◆ Given exercise: All entries are to be quoted exactly; the images stay out of the copy.

◆ Source records:

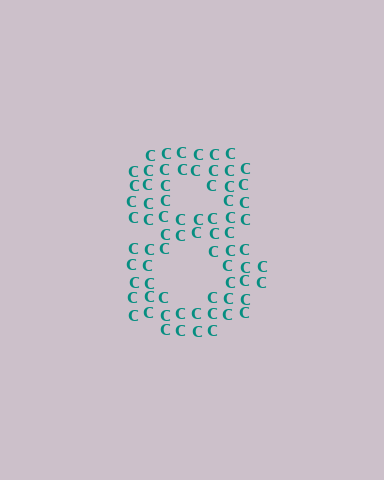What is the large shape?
The large shape is the digit 8.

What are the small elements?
The small elements are letter C's.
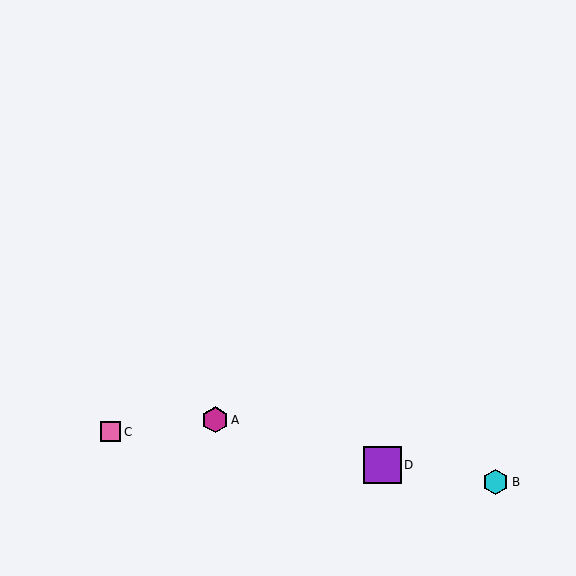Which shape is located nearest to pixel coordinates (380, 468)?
The purple square (labeled D) at (382, 465) is nearest to that location.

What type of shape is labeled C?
Shape C is a pink square.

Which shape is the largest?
The purple square (labeled D) is the largest.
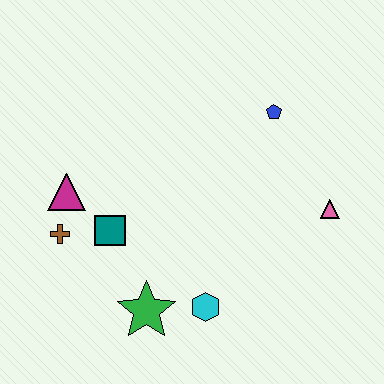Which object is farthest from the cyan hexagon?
The blue pentagon is farthest from the cyan hexagon.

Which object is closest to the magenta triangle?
The brown cross is closest to the magenta triangle.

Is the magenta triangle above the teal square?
Yes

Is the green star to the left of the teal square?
No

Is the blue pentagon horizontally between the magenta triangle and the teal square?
No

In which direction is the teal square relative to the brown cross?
The teal square is to the right of the brown cross.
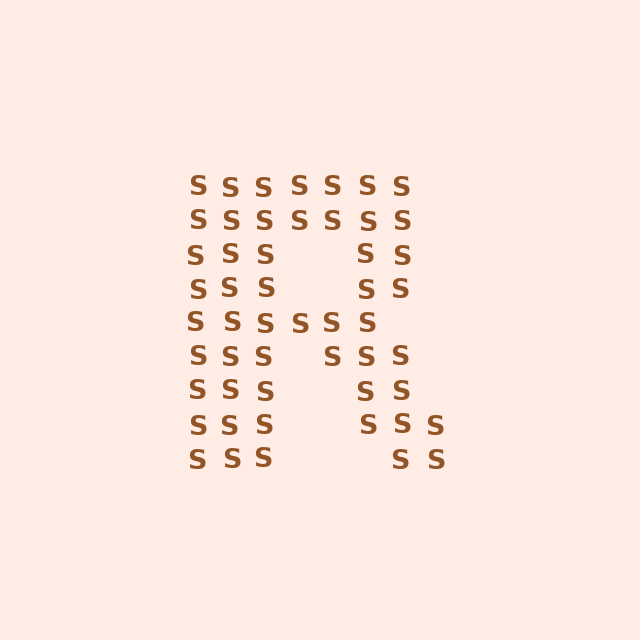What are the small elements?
The small elements are letter S's.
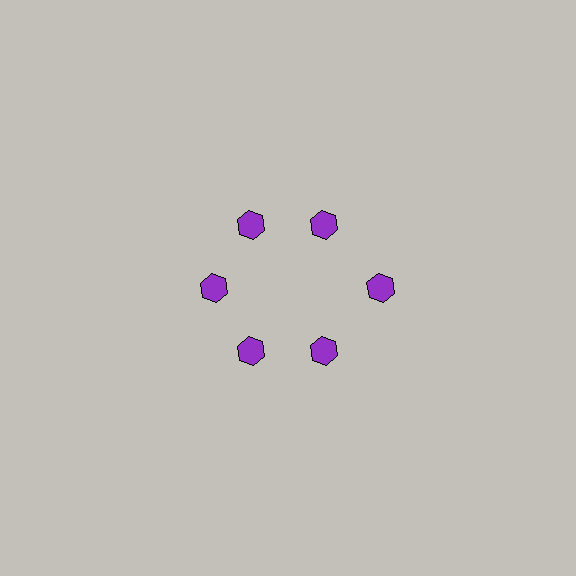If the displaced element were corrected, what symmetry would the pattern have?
It would have 6-fold rotational symmetry — the pattern would map onto itself every 60 degrees.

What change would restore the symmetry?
The symmetry would be restored by moving it inward, back onto the ring so that all 6 hexagons sit at equal angles and equal distance from the center.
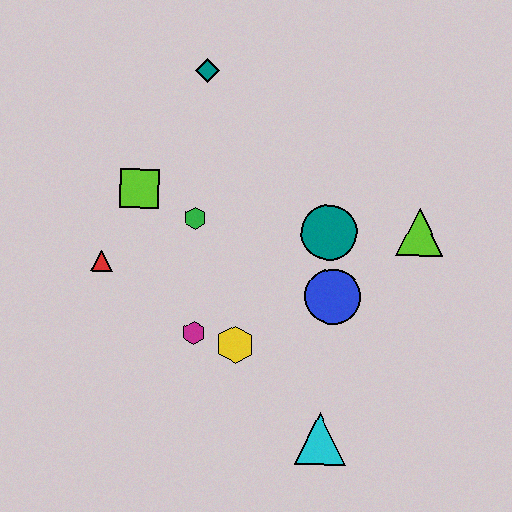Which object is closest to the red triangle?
The lime square is closest to the red triangle.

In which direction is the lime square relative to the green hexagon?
The lime square is to the left of the green hexagon.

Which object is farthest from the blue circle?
The teal diamond is farthest from the blue circle.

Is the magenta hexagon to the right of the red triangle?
Yes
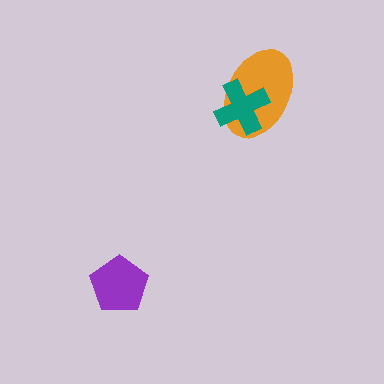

◆ Exercise answer:
What is the large shape?
The large shape is the digit 8.

What are the small elements?
The small elements are letter C's.
Which shape is located nearest to pixel coordinates (380, 468)?
The purple square (labeled D) at (382, 465) is nearest to that location.

What type of shape is labeled C?
Shape C is a pink square.

Which shape is the largest?
The purple square (labeled D) is the largest.
Which object is farthest from the cyan hexagon?
The blue pentagon is farthest from the cyan hexagon.

Which object is closest to the magenta triangle?
The brown cross is closest to the magenta triangle.

Is the magenta triangle above the teal square?
Yes

Is the green star to the left of the teal square?
No

Is the blue pentagon horizontally between the magenta triangle and the teal square?
No

In which direction is the teal square relative to the brown cross?
The teal square is to the right of the brown cross.
What are the small elements?
The small elements are letter S's.
If the displaced element were corrected, what symmetry would the pattern have?
It would have 6-fold rotational symmetry — the pattern would map onto itself every 60 degrees.

What change would restore the symmetry?
The symmetry would be restored by moving it inward, back onto the ring so that all 6 hexagons sit at equal angles and equal distance from the center.
Which object is closest to the red triangle?
The lime square is closest to the red triangle.

In which direction is the lime square relative to the green hexagon?
The lime square is to the left of the green hexagon.

Which object is farthest from the blue circle?
The teal diamond is farthest from the blue circle.

Is the magenta hexagon to the right of the red triangle?
Yes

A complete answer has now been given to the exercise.